Data entries about shape features
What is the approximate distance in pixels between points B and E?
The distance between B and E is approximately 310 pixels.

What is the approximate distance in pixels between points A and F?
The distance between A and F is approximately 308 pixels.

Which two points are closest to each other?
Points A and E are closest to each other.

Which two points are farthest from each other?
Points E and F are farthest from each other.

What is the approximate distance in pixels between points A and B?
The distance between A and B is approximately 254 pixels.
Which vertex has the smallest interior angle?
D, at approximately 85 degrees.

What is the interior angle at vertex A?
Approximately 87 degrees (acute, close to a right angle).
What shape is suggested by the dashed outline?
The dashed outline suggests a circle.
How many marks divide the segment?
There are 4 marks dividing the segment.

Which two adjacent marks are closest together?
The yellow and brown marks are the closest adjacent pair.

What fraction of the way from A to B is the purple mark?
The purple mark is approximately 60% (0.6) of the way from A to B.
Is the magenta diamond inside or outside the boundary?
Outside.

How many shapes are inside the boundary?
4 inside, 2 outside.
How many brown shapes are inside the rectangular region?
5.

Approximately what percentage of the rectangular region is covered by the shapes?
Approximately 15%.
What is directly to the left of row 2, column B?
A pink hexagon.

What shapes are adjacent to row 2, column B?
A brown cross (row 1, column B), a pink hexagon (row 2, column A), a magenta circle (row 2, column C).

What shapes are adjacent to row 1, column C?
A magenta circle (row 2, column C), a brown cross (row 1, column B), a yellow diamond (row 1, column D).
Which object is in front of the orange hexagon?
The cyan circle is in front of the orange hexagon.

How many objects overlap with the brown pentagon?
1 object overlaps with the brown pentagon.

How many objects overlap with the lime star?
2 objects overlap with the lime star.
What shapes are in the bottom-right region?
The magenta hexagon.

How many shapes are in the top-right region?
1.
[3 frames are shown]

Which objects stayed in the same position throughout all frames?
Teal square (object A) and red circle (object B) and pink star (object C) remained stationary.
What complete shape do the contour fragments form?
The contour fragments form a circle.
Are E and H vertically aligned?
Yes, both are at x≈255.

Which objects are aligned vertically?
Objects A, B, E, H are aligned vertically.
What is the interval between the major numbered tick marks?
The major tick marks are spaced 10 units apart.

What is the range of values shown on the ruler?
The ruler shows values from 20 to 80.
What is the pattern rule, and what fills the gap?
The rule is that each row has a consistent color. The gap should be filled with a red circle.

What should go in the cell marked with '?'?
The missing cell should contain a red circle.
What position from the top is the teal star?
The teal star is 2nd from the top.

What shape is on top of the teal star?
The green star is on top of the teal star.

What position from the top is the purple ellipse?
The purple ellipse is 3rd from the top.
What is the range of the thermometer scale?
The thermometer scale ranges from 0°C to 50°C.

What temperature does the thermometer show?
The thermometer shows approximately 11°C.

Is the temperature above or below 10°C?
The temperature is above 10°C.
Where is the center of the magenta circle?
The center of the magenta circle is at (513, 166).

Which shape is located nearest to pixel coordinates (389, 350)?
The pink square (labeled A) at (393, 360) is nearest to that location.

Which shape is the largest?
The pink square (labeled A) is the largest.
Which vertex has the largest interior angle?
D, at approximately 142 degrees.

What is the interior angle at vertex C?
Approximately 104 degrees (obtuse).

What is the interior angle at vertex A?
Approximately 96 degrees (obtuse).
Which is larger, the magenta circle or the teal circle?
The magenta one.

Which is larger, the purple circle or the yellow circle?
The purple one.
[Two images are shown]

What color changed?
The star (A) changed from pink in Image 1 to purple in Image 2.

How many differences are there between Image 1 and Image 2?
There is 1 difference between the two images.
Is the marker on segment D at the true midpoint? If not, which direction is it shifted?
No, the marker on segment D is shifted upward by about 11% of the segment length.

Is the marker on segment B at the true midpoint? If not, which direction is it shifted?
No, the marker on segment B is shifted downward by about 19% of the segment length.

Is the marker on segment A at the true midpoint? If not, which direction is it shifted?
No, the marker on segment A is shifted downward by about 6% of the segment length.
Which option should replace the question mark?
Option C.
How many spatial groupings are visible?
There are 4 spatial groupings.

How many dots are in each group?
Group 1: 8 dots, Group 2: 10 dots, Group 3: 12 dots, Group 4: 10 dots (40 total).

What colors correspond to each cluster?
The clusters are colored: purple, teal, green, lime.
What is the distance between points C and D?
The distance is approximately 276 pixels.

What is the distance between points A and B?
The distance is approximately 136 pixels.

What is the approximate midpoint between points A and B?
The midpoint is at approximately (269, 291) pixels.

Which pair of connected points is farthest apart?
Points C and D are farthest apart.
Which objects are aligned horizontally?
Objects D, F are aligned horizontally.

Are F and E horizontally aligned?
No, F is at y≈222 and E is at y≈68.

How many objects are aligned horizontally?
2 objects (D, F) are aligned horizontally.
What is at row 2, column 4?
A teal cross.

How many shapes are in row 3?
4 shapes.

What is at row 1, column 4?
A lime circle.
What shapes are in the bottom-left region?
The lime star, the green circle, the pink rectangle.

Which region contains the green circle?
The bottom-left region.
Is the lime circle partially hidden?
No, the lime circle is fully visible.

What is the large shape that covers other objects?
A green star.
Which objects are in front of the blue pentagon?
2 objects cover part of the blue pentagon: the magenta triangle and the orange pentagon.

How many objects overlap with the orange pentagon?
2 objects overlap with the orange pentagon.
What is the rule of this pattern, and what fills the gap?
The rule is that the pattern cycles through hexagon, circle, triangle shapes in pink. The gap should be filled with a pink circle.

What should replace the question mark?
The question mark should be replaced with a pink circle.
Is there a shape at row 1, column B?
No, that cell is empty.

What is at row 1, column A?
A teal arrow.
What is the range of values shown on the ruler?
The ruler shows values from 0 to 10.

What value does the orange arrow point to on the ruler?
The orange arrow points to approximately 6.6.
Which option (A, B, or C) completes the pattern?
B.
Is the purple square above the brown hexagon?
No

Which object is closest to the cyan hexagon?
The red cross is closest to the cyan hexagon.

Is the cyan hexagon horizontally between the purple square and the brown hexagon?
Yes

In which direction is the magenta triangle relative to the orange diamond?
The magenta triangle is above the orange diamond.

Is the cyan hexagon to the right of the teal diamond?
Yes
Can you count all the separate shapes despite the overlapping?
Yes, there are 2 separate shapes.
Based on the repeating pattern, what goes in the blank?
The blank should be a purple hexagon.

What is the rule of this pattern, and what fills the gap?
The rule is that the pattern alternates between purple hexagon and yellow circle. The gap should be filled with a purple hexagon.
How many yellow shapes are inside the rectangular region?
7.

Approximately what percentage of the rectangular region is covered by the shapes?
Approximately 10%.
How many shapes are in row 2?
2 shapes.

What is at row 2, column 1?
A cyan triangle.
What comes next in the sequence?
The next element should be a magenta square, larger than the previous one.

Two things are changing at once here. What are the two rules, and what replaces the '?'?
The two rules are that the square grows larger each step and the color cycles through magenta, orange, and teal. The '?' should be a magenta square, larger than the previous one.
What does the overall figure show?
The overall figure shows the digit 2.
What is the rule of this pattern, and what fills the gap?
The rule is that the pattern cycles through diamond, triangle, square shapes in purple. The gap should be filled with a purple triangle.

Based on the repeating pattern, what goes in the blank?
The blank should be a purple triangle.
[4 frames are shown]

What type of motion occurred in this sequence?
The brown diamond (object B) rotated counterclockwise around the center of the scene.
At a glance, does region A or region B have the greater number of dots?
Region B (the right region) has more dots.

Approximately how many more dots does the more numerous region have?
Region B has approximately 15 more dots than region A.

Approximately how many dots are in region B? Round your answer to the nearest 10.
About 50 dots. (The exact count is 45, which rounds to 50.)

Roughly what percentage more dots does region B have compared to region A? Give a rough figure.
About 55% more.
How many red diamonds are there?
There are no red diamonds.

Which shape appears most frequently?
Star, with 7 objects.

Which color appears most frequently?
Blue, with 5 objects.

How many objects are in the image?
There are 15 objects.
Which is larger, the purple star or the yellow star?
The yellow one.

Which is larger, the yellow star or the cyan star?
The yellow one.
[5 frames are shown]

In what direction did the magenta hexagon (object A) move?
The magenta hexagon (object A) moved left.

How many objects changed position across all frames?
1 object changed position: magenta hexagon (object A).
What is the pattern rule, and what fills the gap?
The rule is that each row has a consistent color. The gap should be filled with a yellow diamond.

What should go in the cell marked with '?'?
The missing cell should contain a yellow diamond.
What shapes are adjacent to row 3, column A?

Task statement: Quote, without any change, each line from the one that contains "Which color appears most frequently?" through the end of the material.

Result of the task:
Which color appears most frequently?
Blue, with 5 objects.

How many objects are in the image?
There are 15 objects.
Which is larger, the purple star or the yellow star?
The yellow one.

Which is larger, the yellow star or the cyan star?
The yellow one.
[5 frames are shown]

In what direction did the magenta hexagon (object A) move?
The magenta hexagon (object A) moved left.

How many objects changed position across all frames?
1 object changed position: magenta hexagon (object A).
What is the pattern rule, and what fills the gap?
The rule is that each row has a consistent color. The gap should be filled with a yellow diamond.

What should go in the cell marked with '?'?
The missing cell should contain a yellow diamond.
What shapes are adjacent to row 3, column A?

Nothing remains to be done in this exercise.